::: RECORDS TO PROCESS :::

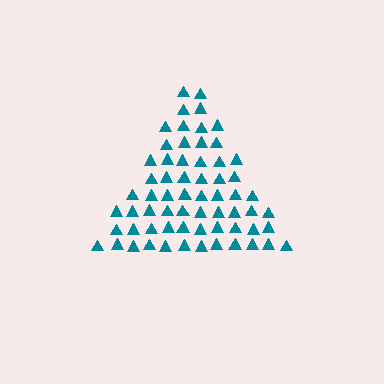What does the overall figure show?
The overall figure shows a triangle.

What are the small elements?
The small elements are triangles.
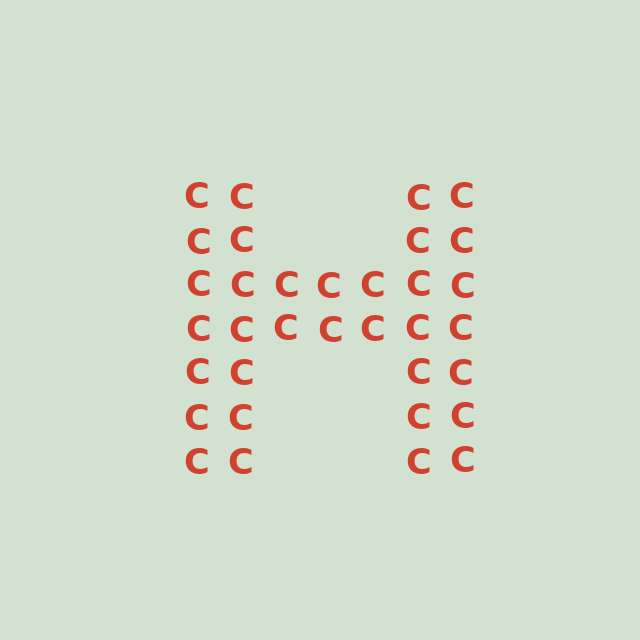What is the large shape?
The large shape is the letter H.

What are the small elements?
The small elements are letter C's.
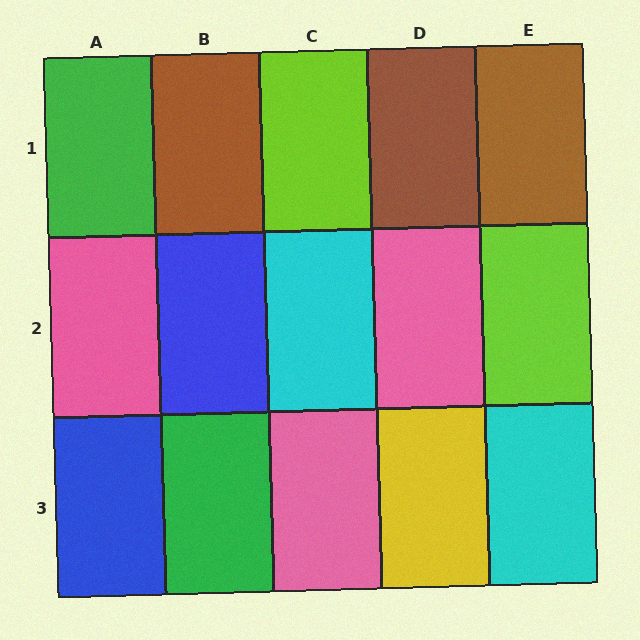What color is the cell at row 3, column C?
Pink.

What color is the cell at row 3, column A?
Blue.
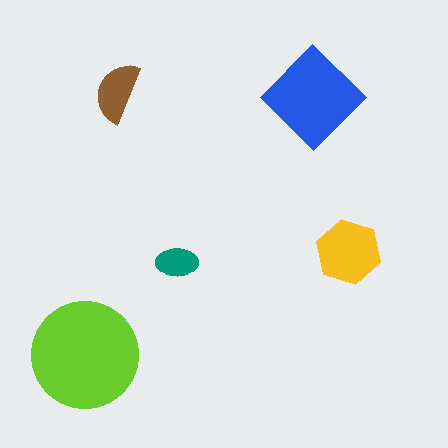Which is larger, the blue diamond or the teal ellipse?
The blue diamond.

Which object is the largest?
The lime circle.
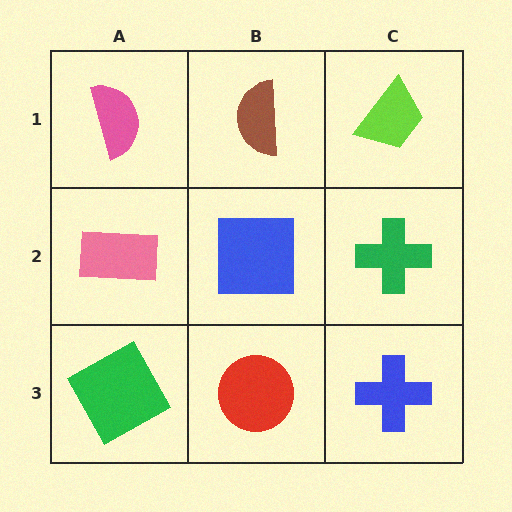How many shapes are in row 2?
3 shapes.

:::
::: RECORDS TO PROCESS :::

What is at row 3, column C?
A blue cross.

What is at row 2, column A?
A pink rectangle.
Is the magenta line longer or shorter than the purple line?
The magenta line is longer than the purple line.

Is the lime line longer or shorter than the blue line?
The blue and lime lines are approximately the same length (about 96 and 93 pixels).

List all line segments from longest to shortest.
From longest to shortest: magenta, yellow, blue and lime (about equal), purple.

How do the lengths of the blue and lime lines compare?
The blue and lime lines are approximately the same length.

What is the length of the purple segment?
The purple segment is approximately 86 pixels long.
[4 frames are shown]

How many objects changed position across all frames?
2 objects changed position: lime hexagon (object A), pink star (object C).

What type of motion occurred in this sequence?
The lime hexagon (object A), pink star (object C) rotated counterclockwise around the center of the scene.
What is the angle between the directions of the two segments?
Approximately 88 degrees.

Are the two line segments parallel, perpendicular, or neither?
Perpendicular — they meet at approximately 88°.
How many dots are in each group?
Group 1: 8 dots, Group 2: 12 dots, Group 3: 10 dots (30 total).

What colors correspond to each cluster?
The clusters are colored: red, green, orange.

:::
::: RECORDS TO PROCESS :::

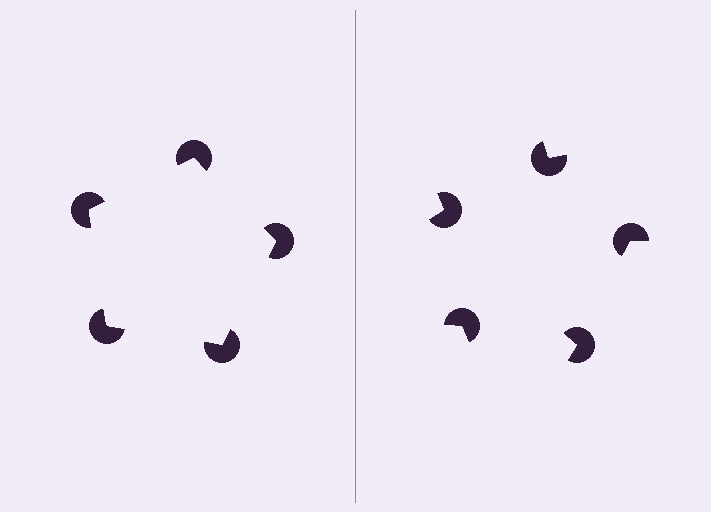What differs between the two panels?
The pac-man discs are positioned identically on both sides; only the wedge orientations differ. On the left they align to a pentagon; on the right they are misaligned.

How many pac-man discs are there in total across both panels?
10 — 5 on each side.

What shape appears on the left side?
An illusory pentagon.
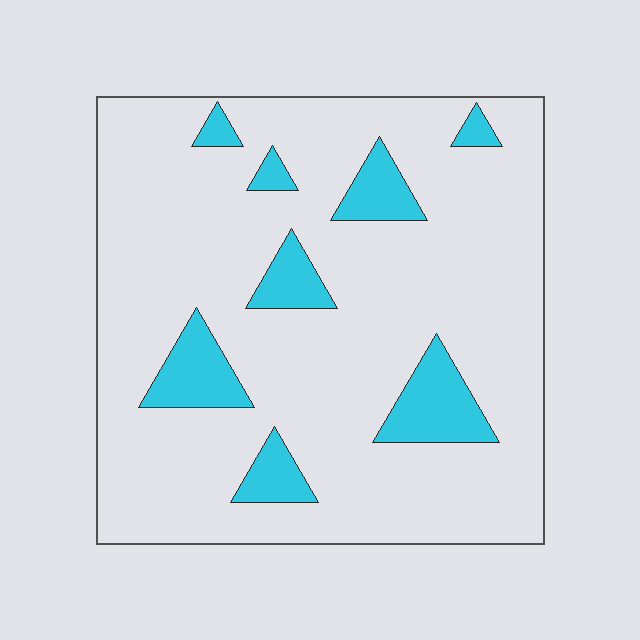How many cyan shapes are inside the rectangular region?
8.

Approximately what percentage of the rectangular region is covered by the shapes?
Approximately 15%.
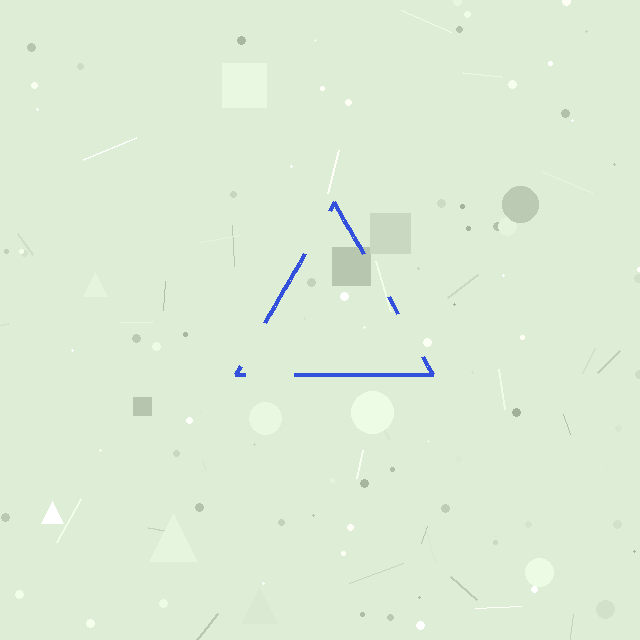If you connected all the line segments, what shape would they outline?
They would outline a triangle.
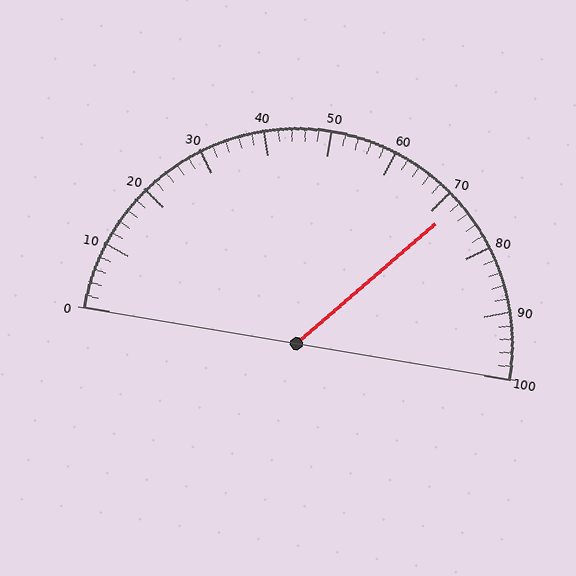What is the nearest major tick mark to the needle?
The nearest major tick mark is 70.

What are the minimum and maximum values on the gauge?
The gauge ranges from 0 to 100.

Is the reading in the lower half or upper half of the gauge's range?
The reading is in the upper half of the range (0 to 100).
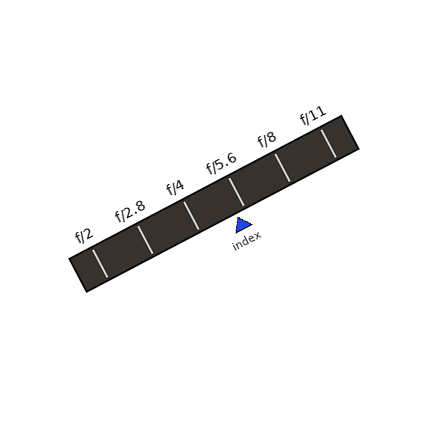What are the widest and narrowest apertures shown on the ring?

:::

*TASK INSTRUCTIONS*: Starting at the line containing "Approximately what percentage" and ending at the line containing "What are the widest", copy those lines exactly, both included, and nothing more. Leave out any picture.

*TASK RESULT*:
Approximately what percentage of the rectangular region is covered by the shapes?
Approximately 15%.
If you connected all the line segments, what shape would they outline?
They would outline a triangle.
What is the nearest major tick mark to the needle?
The nearest major tick mark is 70.

What are the minimum and maximum values on the gauge?
The gauge ranges from 0 to 100.

Is the reading in the lower half or upper half of the gauge's range?
The reading is in the upper half of the range (0 to 100).
What are the widest and narrowest apertures shown on the ring?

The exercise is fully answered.